__What you should do__.
Retype exactly what appears below from the line containing "Is the purple hexagon below the purple star?" down to the line containing "What are the colors", keeping both end lines. Do not include pictures.

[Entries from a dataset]
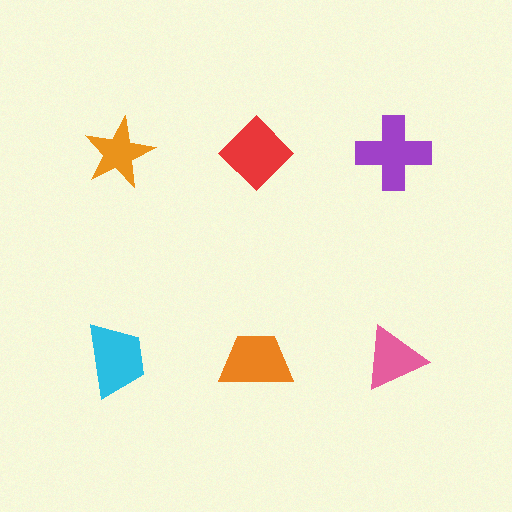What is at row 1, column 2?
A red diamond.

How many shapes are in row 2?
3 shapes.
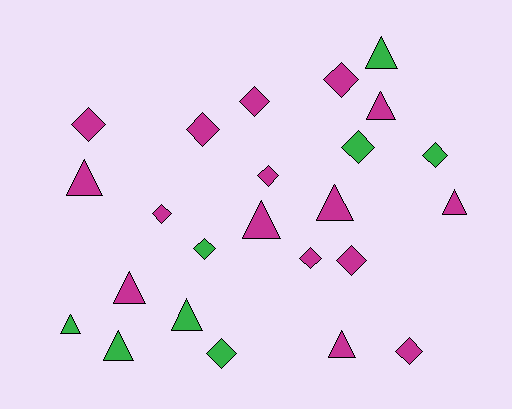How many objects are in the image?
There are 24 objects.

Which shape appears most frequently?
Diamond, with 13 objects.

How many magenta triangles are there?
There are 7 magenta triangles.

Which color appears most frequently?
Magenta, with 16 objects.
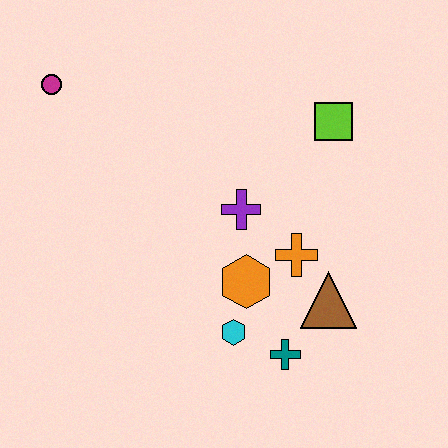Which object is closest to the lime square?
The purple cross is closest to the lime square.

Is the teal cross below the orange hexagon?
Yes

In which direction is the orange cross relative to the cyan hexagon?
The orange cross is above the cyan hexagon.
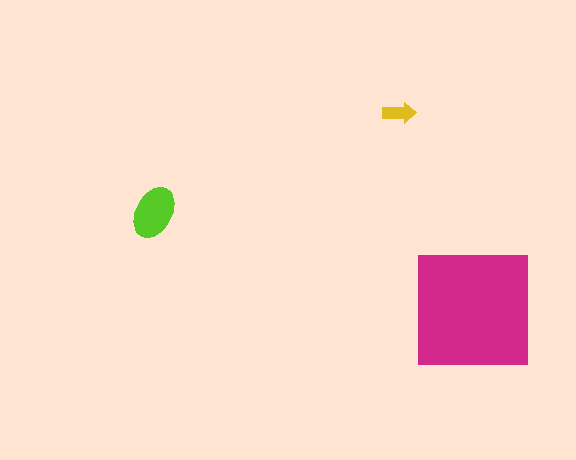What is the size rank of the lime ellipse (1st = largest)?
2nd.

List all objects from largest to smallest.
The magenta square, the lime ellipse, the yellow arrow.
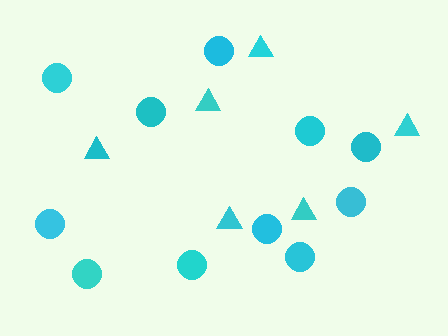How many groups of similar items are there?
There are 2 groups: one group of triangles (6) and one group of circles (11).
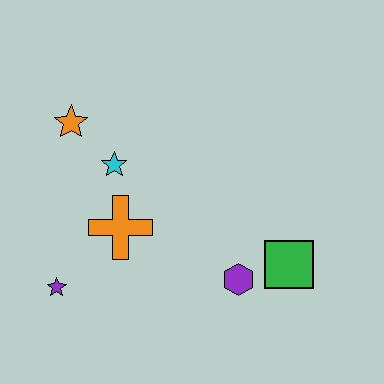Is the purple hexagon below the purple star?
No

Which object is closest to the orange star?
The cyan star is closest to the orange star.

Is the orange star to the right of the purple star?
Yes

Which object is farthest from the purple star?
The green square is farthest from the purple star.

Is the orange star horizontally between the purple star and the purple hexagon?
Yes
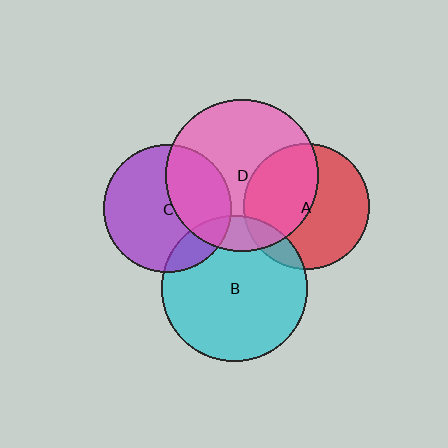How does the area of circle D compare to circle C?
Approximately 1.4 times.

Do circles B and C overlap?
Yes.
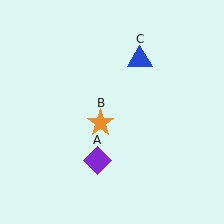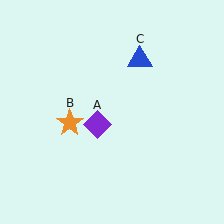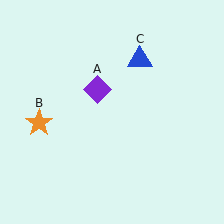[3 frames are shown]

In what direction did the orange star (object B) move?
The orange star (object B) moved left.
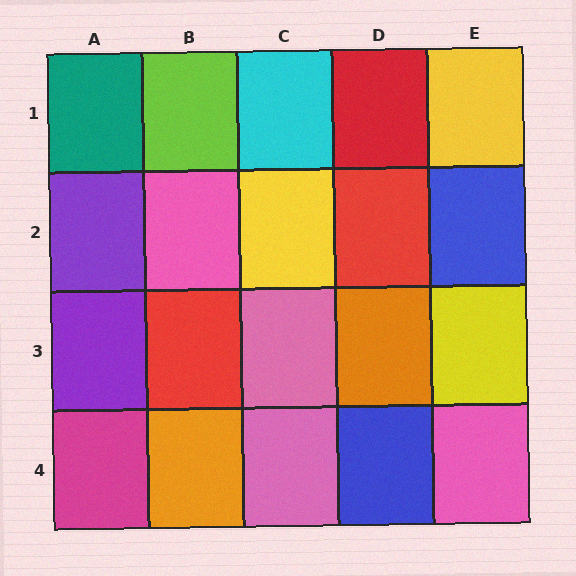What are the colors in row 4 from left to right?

---

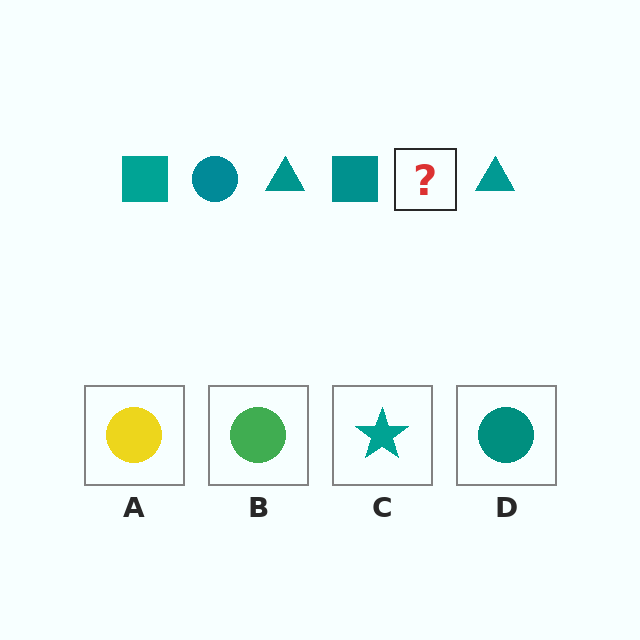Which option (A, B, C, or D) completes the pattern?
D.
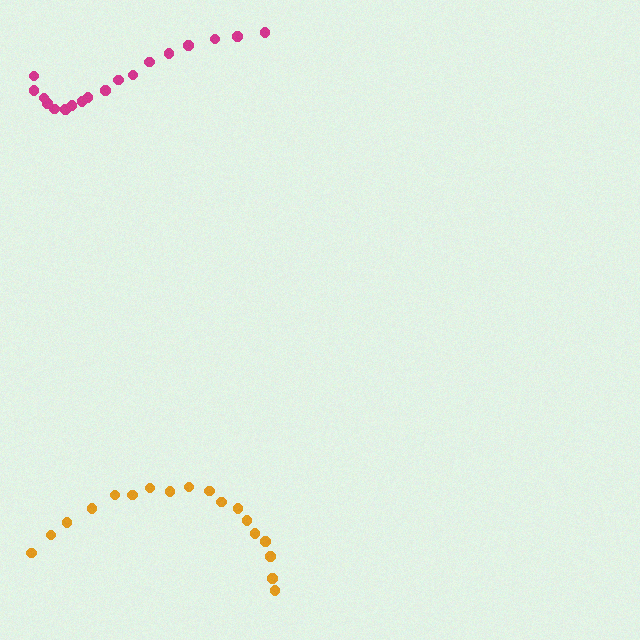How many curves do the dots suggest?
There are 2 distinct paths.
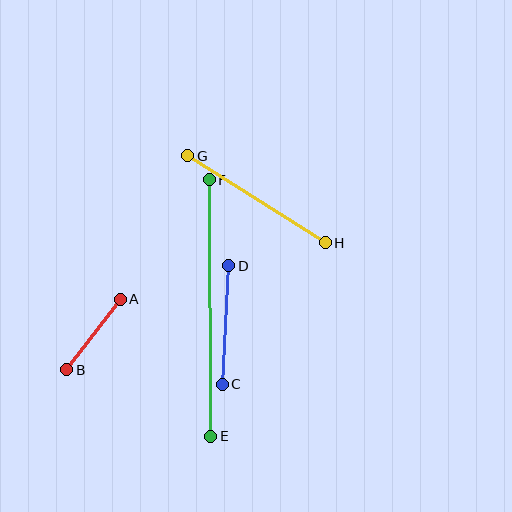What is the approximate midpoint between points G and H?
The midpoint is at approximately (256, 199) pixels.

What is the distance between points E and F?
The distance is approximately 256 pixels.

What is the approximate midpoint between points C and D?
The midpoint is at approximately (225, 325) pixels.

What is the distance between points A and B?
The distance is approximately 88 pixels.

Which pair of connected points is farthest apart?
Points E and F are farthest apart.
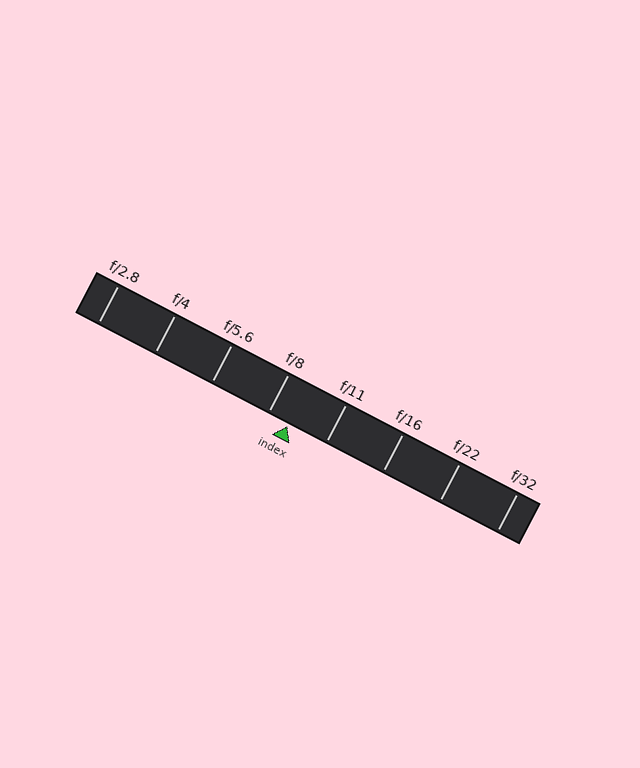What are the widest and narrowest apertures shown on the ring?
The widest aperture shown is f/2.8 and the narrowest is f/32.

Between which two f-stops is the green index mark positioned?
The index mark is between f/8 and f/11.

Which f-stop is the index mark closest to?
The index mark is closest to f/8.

* * *

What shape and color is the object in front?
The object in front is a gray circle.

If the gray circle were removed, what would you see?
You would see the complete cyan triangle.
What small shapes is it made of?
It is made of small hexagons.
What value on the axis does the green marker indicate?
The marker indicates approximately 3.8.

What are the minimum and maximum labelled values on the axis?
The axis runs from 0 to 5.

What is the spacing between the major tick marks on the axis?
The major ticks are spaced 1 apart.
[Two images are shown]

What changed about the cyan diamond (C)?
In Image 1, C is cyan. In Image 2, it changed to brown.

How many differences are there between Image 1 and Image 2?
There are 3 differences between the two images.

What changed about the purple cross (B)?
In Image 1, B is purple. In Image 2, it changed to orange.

__Answer to this exercise__.
Is the purple hexagon below the purple star?
No

Which object is closest to the orange star?
The cyan star is closest to the orange star.

Is the orange star to the right of the purple star?
Yes

Which object is farthest from the purple star?
The green square is farthest from the purple star.

Is the orange star horizontally between the purple star and the purple hexagon?
Yes
How does the area of circle D compare to circle C?
Approximately 1.4 times.

Do circles B and C overlap?
Yes.
[3 frames are shown]

In what direction did the orange star (object B) move?
The orange star (object B) moved left.
What are the colors in row 4 from left to right?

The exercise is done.